**WHAT THIS TASK INVOLVES:** Repeat all the records exactly, omitting pictures.

**ENTRIES SUPPLIED:**
====================

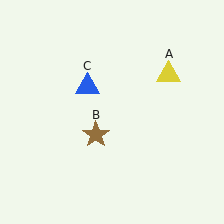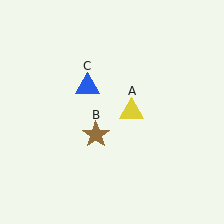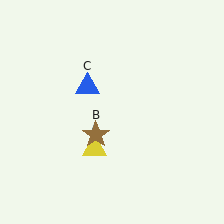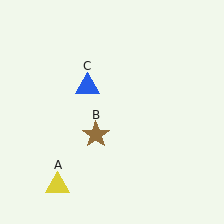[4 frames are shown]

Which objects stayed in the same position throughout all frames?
Brown star (object B) and blue triangle (object C) remained stationary.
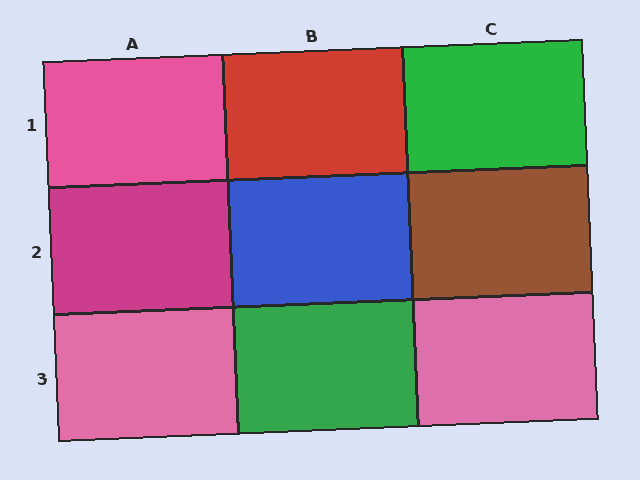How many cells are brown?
1 cell is brown.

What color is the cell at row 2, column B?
Blue.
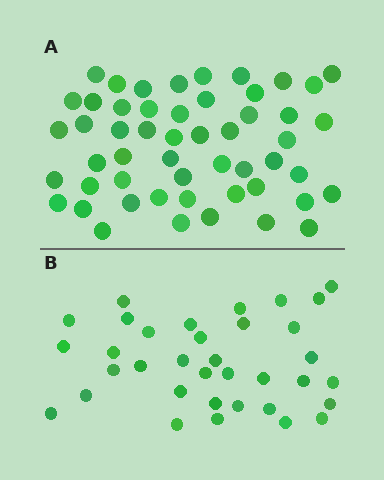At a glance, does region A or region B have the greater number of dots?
Region A (the top region) has more dots.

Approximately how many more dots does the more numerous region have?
Region A has approximately 15 more dots than region B.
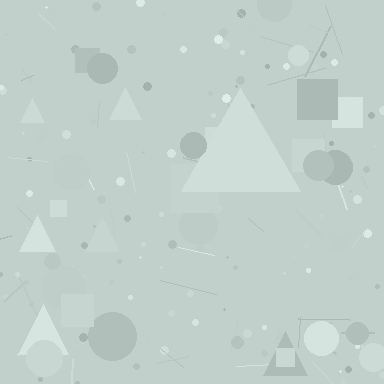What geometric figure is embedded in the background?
A triangle is embedded in the background.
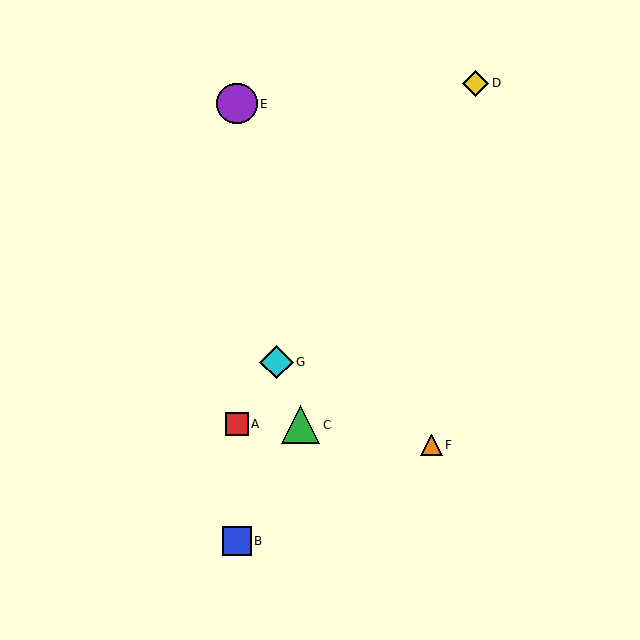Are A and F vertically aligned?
No, A is at x≈237 and F is at x≈431.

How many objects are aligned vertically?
3 objects (A, B, E) are aligned vertically.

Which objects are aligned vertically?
Objects A, B, E are aligned vertically.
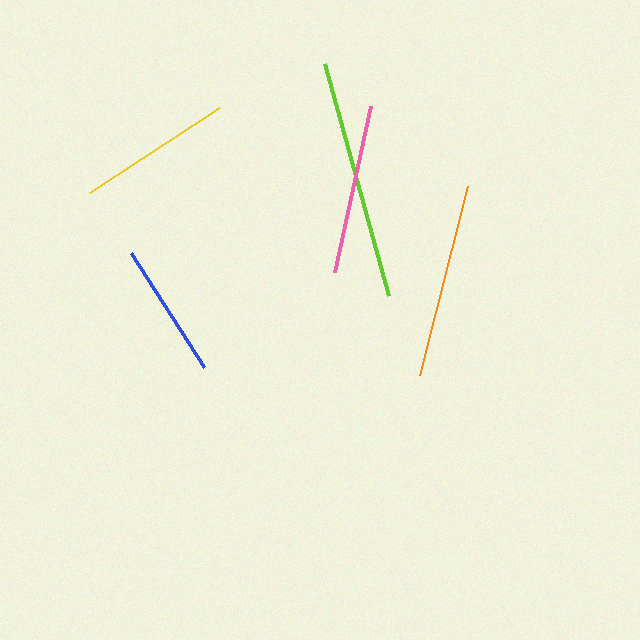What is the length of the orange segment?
The orange segment is approximately 195 pixels long.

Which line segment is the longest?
The lime line is the longest at approximately 241 pixels.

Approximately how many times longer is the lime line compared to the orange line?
The lime line is approximately 1.2 times the length of the orange line.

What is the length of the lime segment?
The lime segment is approximately 241 pixels long.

====================

**RESULT:**
[4 frames are shown]

Which objects stayed in the same position throughout all frames?
Brown star (object B) and blue triangle (object C) remained stationary.
How many cells are brown?
1 cell is brown.

What color is the cell at row 2, column B?
Blue.
At a glance, does region A or region B have the greater number of dots?
Region A (the top region) has more dots.

Approximately how many more dots does the more numerous region have?
Region A has approximately 15 more dots than region B.
What geometric figure is embedded in the background?
A triangle is embedded in the background.
Are A and F vertically aligned?
No, A is at x≈237 and F is at x≈431.

How many objects are aligned vertically?
3 objects (A, B, E) are aligned vertically.

Which objects are aligned vertically?
Objects A, B, E are aligned vertically.
What is the length of the orange segment?
The orange segment is approximately 195 pixels long.

Which line segment is the longest?
The lime line is the longest at approximately 241 pixels.

Approximately how many times longer is the lime line compared to the orange line?
The lime line is approximately 1.2 times the length of the orange line.

What is the length of the lime segment?
The lime segment is approximately 241 pixels long.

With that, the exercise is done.